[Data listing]
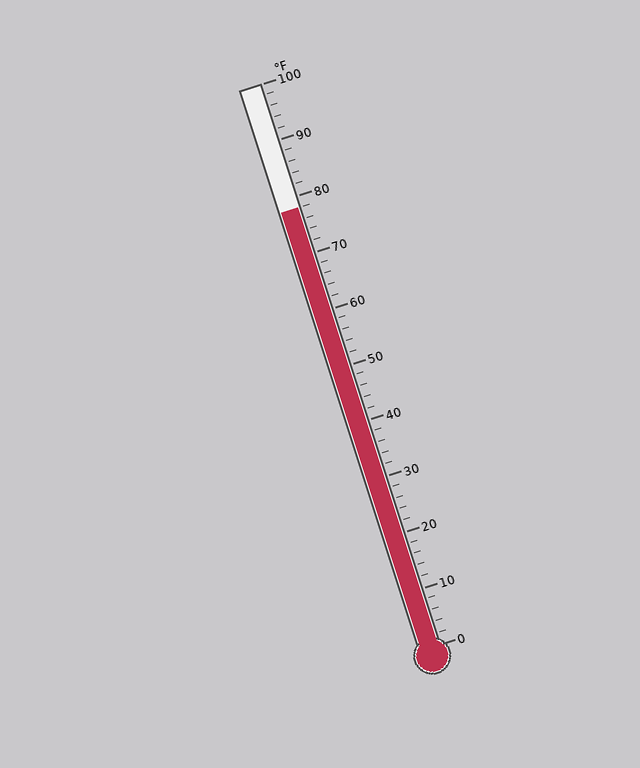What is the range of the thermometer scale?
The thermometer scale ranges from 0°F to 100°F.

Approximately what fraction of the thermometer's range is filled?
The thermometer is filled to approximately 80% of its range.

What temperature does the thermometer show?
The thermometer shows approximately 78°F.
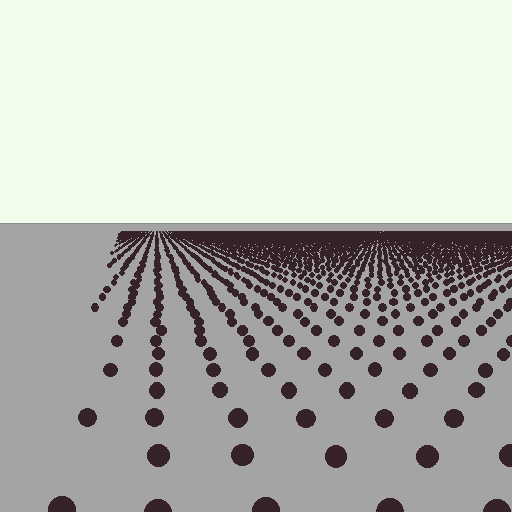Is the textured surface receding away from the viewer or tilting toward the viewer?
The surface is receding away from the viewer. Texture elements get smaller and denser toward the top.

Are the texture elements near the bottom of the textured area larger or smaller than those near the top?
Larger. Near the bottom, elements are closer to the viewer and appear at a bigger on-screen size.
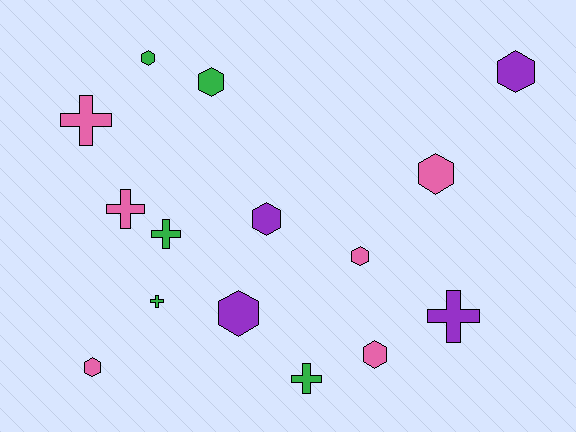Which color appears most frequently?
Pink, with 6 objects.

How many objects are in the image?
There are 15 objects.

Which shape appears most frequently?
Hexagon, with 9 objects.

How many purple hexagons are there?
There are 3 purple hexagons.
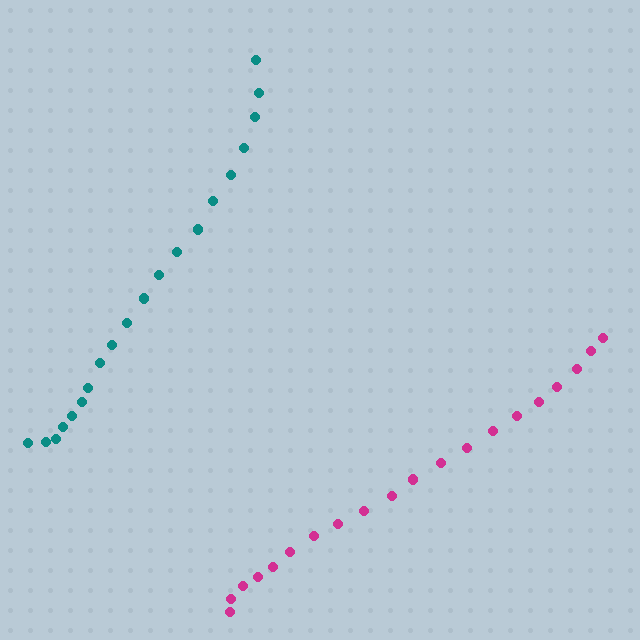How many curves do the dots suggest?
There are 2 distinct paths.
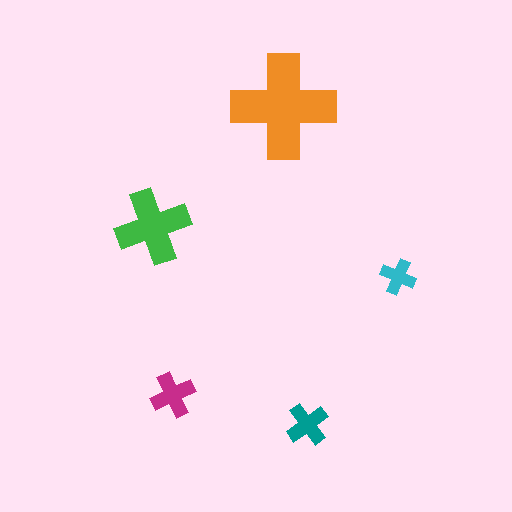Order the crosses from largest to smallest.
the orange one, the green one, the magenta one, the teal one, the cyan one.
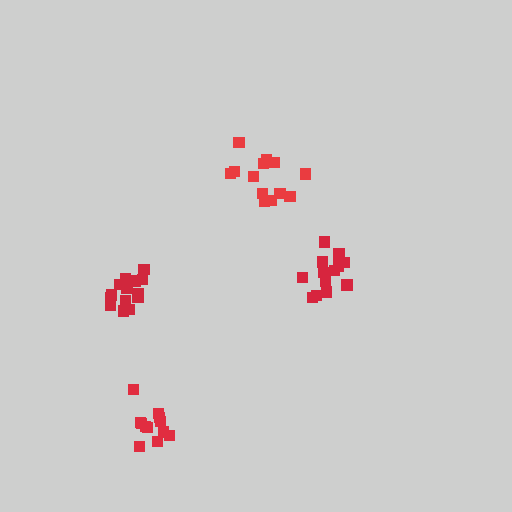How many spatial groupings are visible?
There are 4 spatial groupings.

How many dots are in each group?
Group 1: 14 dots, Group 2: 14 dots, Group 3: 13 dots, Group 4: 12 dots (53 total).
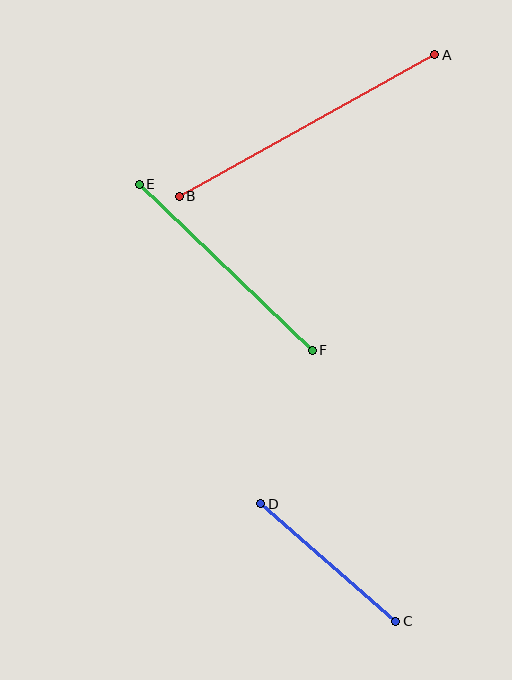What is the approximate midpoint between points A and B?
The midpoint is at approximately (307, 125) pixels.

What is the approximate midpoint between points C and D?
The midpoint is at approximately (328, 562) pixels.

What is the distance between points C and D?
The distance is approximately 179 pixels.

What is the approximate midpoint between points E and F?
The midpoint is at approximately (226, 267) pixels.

[Problem to work on]:
Each record should be quoted exactly, with the images omitted.

[Answer]:
What is the range of the thermometer scale?
The thermometer scale ranges from 0°F to 100°F.

Approximately what fraction of the thermometer's range is filled?
The thermometer is filled to approximately 80% of its range.

What temperature does the thermometer show?
The thermometer shows approximately 78°F.
Is the textured surface receding away from the viewer or tilting toward the viewer?
The surface is receding away from the viewer. Texture elements get smaller and denser toward the top.

Are the texture elements near the bottom of the textured area larger or smaller than those near the top?
Larger. Near the bottom, elements are closer to the viewer and appear at a bigger on-screen size.
Which color appears most frequently?
Pink, with 6 objects.

How many objects are in the image?
There are 15 objects.

Which shape appears most frequently?
Hexagon, with 9 objects.

How many purple hexagons are there?
There are 3 purple hexagons.
How many curves do the dots suggest?
There are 2 distinct paths.
Order the crosses from largest to smallest.
the orange one, the green one, the magenta one, the teal one, the cyan one.
How many spatial groupings are visible?
There are 4 spatial groupings.

How many dots are in each group?
Group 1: 14 dots, Group 2: 14 dots, Group 3: 13 dots, Group 4: 12 dots (53 total).
What is the approximate midpoint between points A and B?
The midpoint is at approximately (307, 125) pixels.

What is the approximate midpoint between points C and D?
The midpoint is at approximately (328, 562) pixels.

What is the distance between points C and D?
The distance is approximately 179 pixels.

What is the approximate midpoint between points E and F?
The midpoint is at approximately (226, 267) pixels.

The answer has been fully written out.